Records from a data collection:
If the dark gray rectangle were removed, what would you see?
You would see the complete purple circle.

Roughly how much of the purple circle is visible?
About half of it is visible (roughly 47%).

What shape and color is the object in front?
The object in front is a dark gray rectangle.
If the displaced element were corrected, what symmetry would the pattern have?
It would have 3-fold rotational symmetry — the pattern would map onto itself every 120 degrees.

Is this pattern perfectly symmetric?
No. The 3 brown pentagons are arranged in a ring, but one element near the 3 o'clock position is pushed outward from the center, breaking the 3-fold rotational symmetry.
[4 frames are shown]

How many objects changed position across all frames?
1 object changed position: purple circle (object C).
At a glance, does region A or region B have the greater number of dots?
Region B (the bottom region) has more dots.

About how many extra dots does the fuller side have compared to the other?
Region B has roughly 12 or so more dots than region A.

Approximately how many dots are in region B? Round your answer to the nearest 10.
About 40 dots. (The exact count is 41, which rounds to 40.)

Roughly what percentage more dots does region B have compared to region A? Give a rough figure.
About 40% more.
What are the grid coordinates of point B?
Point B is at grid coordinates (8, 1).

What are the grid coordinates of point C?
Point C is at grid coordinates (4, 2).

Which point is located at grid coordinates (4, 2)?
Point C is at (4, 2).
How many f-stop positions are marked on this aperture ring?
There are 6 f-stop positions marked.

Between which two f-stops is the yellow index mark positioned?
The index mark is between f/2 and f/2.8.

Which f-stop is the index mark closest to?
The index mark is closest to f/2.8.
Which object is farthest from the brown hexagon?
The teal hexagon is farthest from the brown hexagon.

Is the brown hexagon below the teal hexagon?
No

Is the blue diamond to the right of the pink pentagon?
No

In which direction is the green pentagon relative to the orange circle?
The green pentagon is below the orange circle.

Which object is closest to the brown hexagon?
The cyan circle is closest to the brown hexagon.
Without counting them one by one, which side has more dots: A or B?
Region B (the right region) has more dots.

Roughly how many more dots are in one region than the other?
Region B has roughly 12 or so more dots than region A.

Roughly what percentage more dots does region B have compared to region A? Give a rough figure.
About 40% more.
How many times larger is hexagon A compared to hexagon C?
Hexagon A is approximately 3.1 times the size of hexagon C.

» Aim: Please restate the records in full, word for word.

» Task result:
If the dark gray rectangle were removed, what would you see?
You would see the complete purple circle.

Roughly how much of the purple circle is visible?
About half of it is visible (roughly 47%).

What shape and color is the object in front?
The object in front is a dark gray rectangle.
If the displaced element were corrected, what symmetry would the pattern have?
It would have 3-fold rotational symmetry — the pattern would map onto itself every 120 degrees.

Is this pattern perfectly symmetric?
No. The 3 brown pentagons are arranged in a ring, but one element near the 3 o'clock position is pushed outward from the center, breaking the 3-fold rotational symmetry.
[4 frames are shown]

How many objects changed position across all frames?
1 object changed position: purple circle (object C).
At a glance, does region A or region B have the greater number of dots?
Region B (the bottom region) has more dots.

About how many extra dots does the fuller side have compared to the other?
Region B has roughly 12 or so more dots than region A.

Approximately how many dots are in region B? Round your answer to the nearest 10.
About 40 dots. (The exact count is 41, which rounds to 40.)

Roughly what percentage more dots does region B have compared to region A? Give a rough figure.
About 40% more.
What are the grid coordinates of point B?
Point B is at grid coordinates (8, 1).

What are the grid coordinates of point C?
Point C is at grid coordinates (4, 2).

Which point is located at grid coordinates (4, 2)?
Point C is at (4, 2).
How many f-stop positions are marked on this aperture ring?
There are 6 f-stop positions marked.

Between which two f-stops is the yellow index mark positioned?
The index mark is between f/2 and f/2.8.

Which f-stop is the index mark closest to?
The index mark is closest to f/2.8.
Which object is farthest from the brown hexagon?
The teal hexagon is farthest from the brown hexagon.

Is the brown hexagon below the teal hexagon?
No

Is the blue diamond to the right of the pink pentagon?
No

In which direction is the green pentagon relative to the orange circle?
The green pentagon is below the orange circle.

Which object is closest to the brown hexagon?
The cyan circle is closest to the brown hexagon.
Without counting them one by one, which side has more dots: A or B?
Region B (the right region) has more dots.

Roughly how many more dots are in one region than the other?
Region B has roughly 12 or so more dots than region A.

Roughly what percentage more dots does region B have compared to region A? Give a rough figure.
About 40% more.
How many times larger is hexagon A compared to hexagon C?
Hexagon A is approximately 3.1 times the size of hexagon C.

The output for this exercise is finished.